CHALLENGE. With the pictures left out, copy the listing below exactly.
▬▬▬▬▬▬
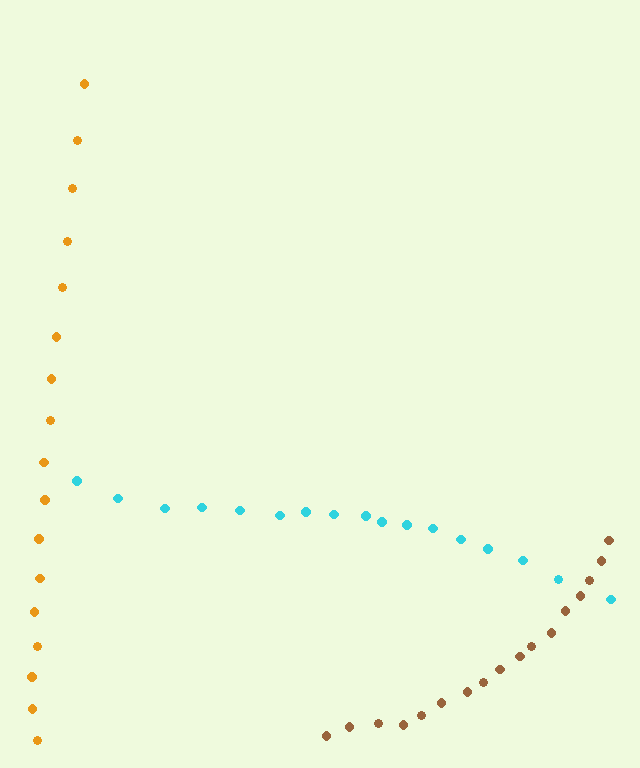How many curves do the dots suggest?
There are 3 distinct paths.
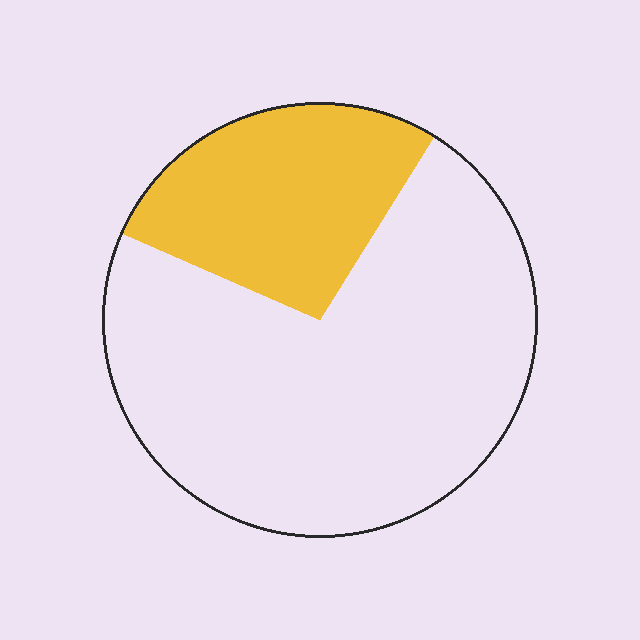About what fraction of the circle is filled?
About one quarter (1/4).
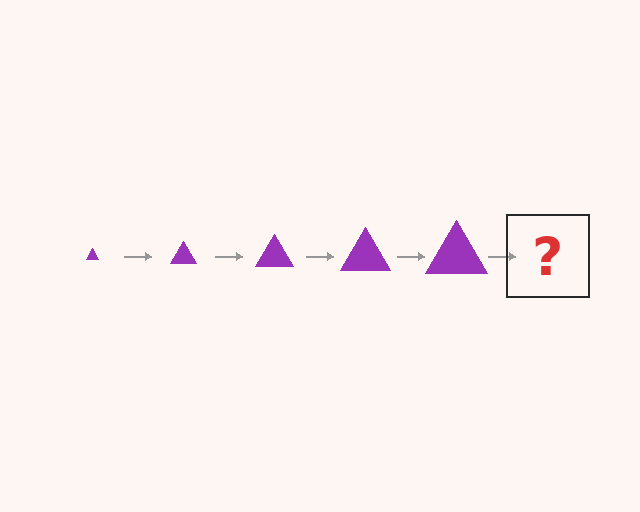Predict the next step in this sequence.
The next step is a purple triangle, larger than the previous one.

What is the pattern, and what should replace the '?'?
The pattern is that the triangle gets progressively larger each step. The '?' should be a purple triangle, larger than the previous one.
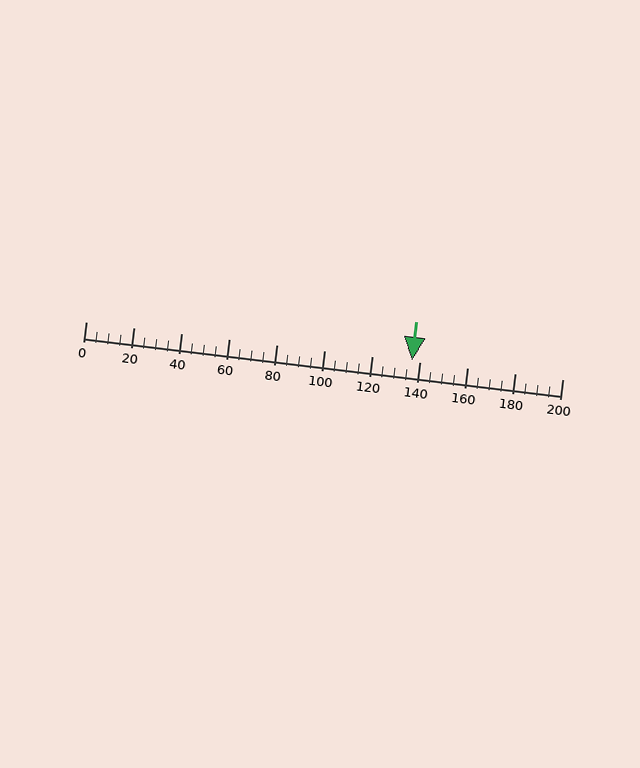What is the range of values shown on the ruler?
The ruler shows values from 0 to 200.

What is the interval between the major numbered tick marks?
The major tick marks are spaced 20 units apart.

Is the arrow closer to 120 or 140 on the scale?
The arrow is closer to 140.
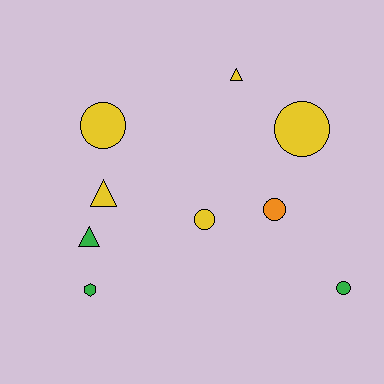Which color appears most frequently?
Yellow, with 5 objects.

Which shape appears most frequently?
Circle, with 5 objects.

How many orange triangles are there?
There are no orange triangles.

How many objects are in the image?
▬▬▬▬▬▬
RESPONSE.
How many curves do the dots suggest?
There are 3 distinct paths.
About what fraction of the circle is filled?
About one quarter (1/4).
Predict the next step in this sequence.
The next step is a purple triangle, larger than the previous one.

What is the pattern, and what should replace the '?'?
The pattern is that the triangle gets progressively larger each step. The '?' should be a purple triangle, larger than the previous one.
What is the range of values shown on the ruler?
The ruler shows values from 0 to 200.

What is the interval between the major numbered tick marks?
The major tick marks are spaced 20 units apart.

Is the arrow closer to 120 or 140 on the scale?
The arrow is closer to 140.
Which color appears most frequently?
Yellow, with 5 objects.

Which shape appears most frequently?
Circle, with 5 objects.

How many orange triangles are there?
There are no orange triangles.

How many objects are in the image?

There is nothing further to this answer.